— START OF EXCERPTED RECORDS —

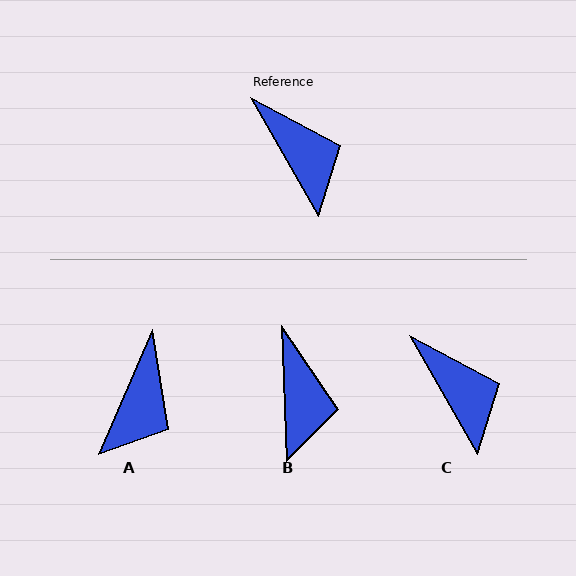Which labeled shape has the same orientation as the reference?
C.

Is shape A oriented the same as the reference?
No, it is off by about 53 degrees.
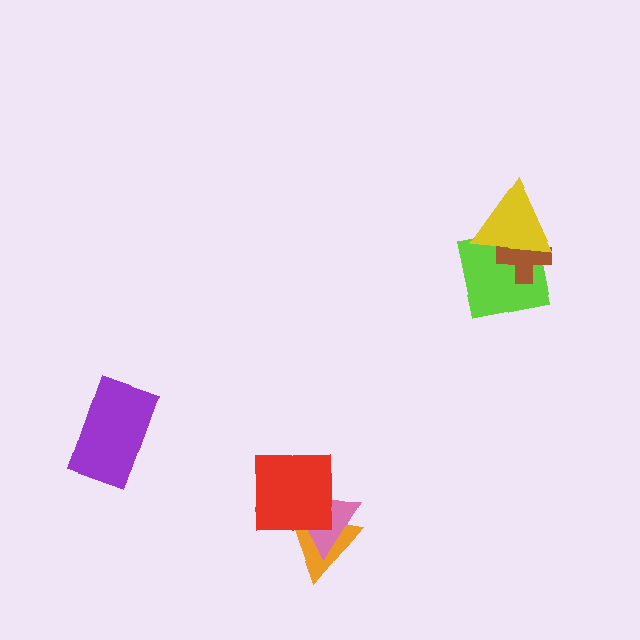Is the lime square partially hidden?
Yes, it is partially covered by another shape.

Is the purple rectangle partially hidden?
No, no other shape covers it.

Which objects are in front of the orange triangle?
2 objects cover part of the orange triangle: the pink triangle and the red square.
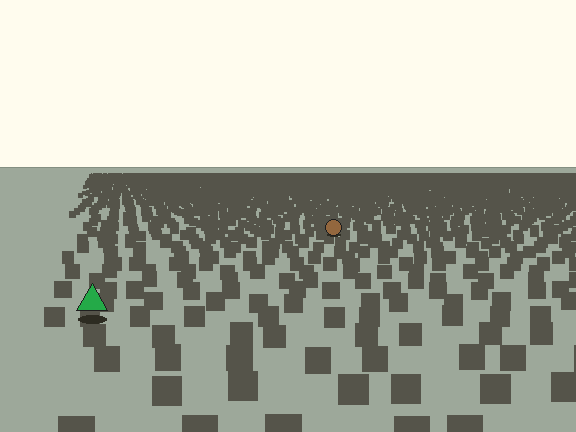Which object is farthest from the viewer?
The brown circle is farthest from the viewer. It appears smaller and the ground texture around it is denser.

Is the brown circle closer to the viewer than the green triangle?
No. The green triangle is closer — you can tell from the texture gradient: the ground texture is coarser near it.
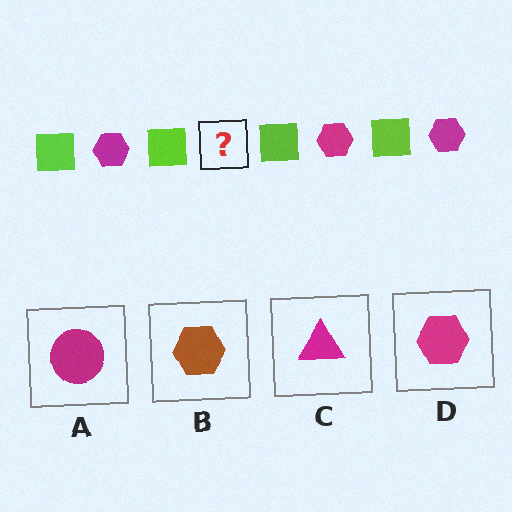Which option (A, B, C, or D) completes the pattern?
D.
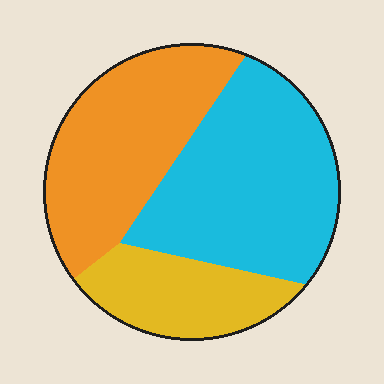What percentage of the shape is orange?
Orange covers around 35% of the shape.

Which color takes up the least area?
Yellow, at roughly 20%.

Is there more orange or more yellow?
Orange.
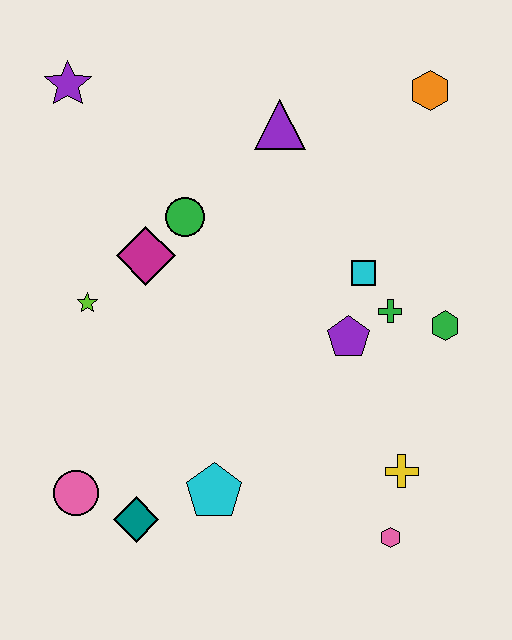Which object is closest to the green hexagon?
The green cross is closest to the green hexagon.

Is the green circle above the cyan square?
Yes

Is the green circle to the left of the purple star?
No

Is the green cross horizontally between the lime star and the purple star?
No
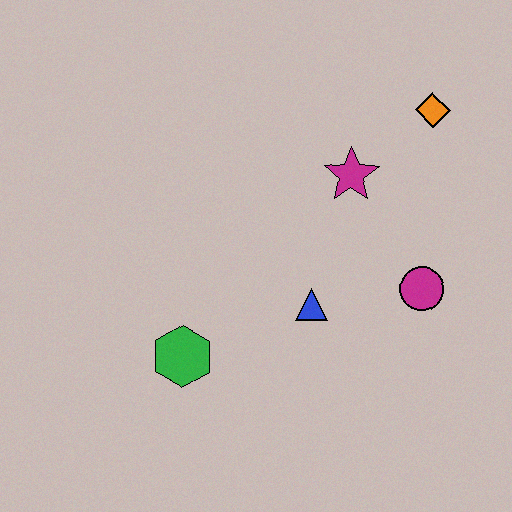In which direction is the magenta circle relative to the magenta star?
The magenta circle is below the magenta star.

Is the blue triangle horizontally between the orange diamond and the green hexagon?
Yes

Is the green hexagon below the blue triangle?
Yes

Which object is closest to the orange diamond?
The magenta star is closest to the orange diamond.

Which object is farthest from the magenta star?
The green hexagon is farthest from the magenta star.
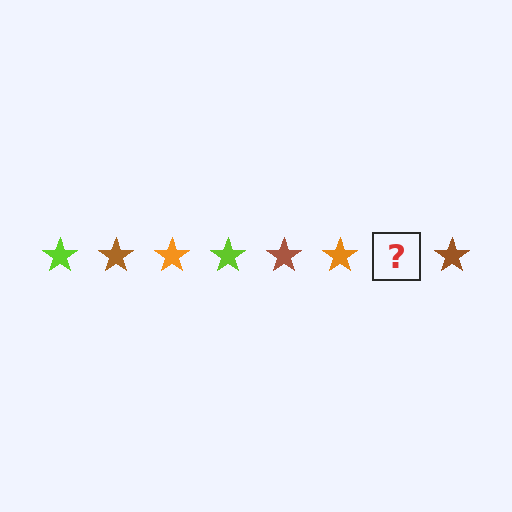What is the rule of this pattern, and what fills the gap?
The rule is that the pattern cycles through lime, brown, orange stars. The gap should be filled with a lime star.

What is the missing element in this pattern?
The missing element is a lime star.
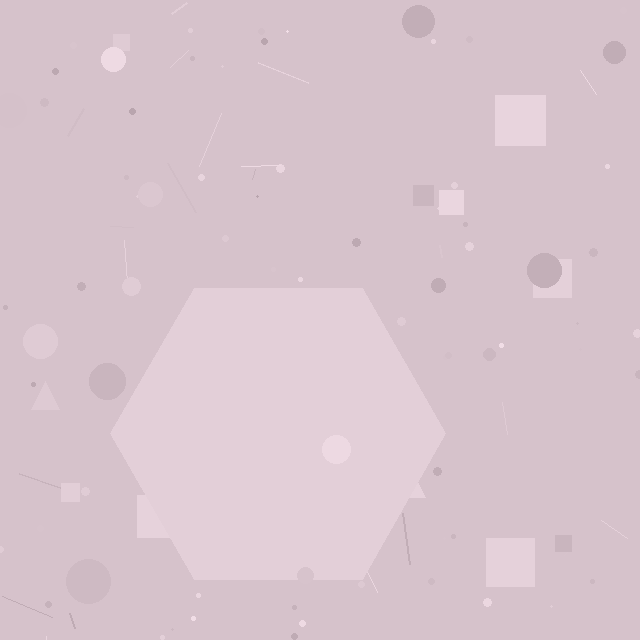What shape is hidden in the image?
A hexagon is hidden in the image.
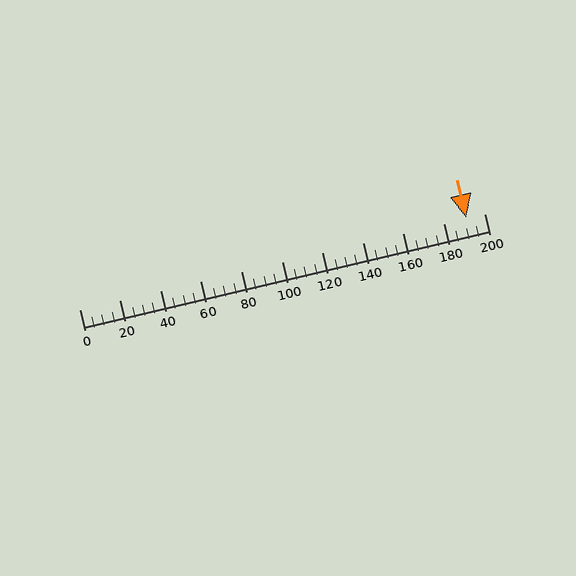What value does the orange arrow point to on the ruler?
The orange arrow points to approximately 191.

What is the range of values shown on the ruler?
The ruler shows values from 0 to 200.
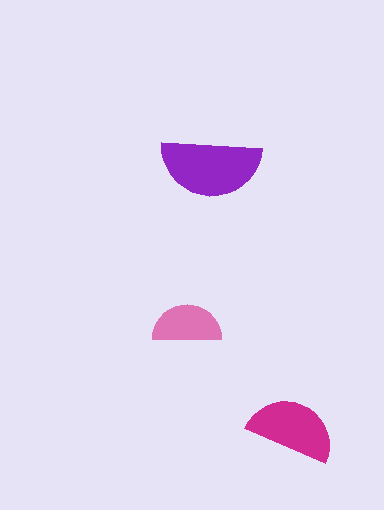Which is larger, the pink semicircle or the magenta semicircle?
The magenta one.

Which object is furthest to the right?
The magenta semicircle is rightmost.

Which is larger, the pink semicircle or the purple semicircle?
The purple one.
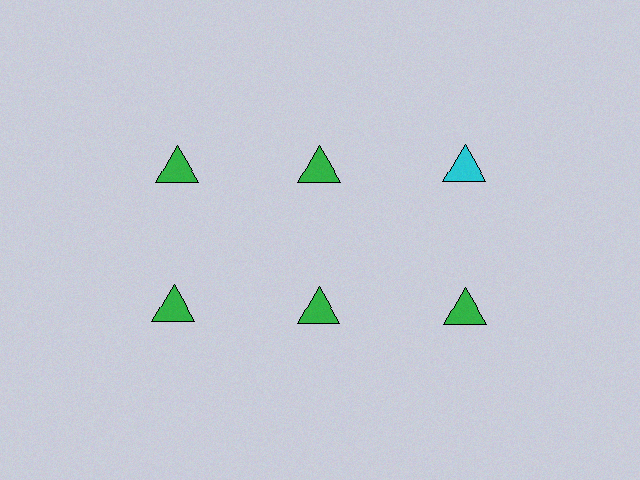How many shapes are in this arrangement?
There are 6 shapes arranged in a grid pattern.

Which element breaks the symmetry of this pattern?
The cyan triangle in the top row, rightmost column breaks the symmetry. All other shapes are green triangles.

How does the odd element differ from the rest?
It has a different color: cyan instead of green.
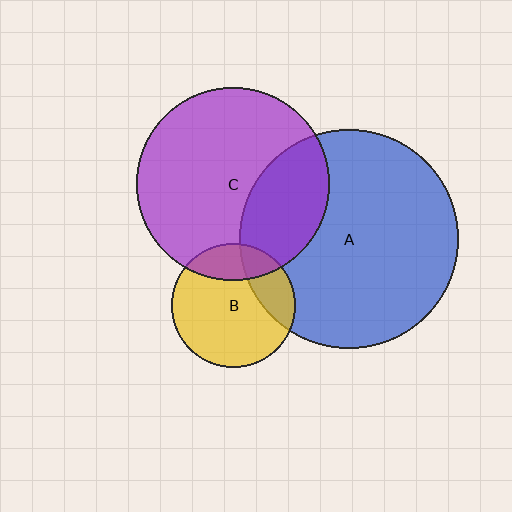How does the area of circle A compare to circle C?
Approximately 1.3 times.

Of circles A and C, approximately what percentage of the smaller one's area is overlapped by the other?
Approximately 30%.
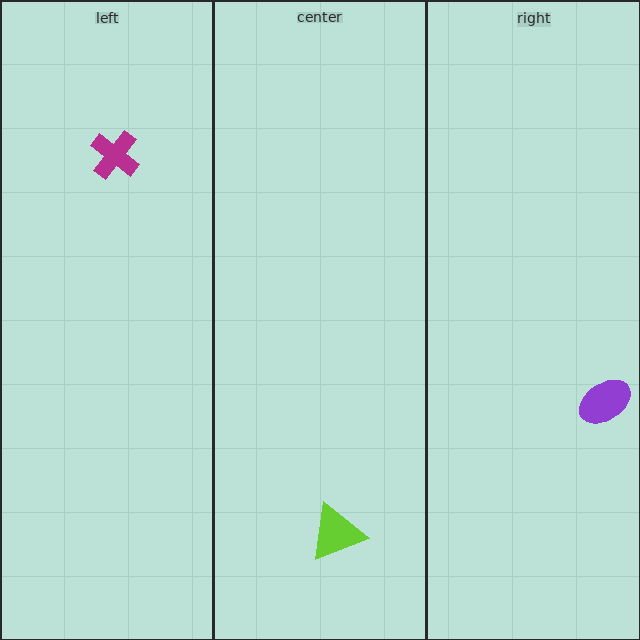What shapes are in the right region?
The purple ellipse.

— END OF EXCERPTED RECORDS —

Repeat the data exactly in full, omitting its pictures.

Which labeled shape has the same orientation as the reference?
C.

Is shape A oriented the same as the reference?
No, it is off by about 53 degrees.
Is the lime square partially hidden?
Yes, it is partially covered by another shape.

Is the purple rectangle partially hidden?
No, no other shape covers it.

Which objects are in front of the orange triangle?
2 objects cover part of the orange triangle: the pink triangle and the red square.
Which object is farthest from the viewer?
The brown circle is farthest from the viewer. It appears smaller and the ground texture around it is denser.

Is the brown circle closer to the viewer than the green triangle?
No. The green triangle is closer — you can tell from the texture gradient: the ground texture is coarser near it.
Which option (A, B, C, or D) completes the pattern?
D.
What percentage of the shape is orange?
Orange covers around 35% of the shape.

Which color takes up the least area?
Yellow, at roughly 20%.

Is there more orange or more yellow?
Orange.
Which object is closest to the green hexagon?
The green cross is closest to the green hexagon.

Is the green circle above the cyan square?
Yes

Is the green circle to the left of the purple star?
No

Is the green cross horizontally between the lime star and the purple star?
No
In which direction is the magenta circle relative to the magenta star?
The magenta circle is below the magenta star.

Is the blue triangle horizontally between the orange diamond and the green hexagon?
Yes

Is the green hexagon below the blue triangle?
Yes

Which object is closest to the orange diamond?
The magenta star is closest to the orange diamond.

Which object is farthest from the magenta star?
The green hexagon is farthest from the magenta star.
What is the rule of this pattern, and what fills the gap?
The rule is that the pattern cycles through lime, brown, orange stars. The gap should be filled with a lime star.

What is the missing element in this pattern?
The missing element is a lime star.
What shape is hidden in the image?
A hexagon is hidden in the image.
What value does the orange arrow point to on the ruler?
The orange arrow points to approximately 191.

What is the range of values shown on the ruler?
The ruler shows values from 0 to 200.
Which is larger, the pink semicircle or the magenta semicircle?
The magenta one.

Which object is furthest to the right?
The magenta semicircle is rightmost.

Which is larger, the pink semicircle or the purple semicircle?
The purple one.
How many shapes are in this arrangement?
There are 6 shapes arranged in a grid pattern.

Which element breaks the symmetry of this pattern?
The cyan triangle in the top row, rightmost column breaks the symmetry. All other shapes are green triangles.

How does the odd element differ from the rest?
It has a different color: cyan instead of green.
How does the area of circle A compare to circle C?
Approximately 1.3 times.

Of circles A and C, approximately what percentage of the smaller one's area is overlapped by the other?
Approximately 30%.
What shapes are in the right region?
The purple ellipse.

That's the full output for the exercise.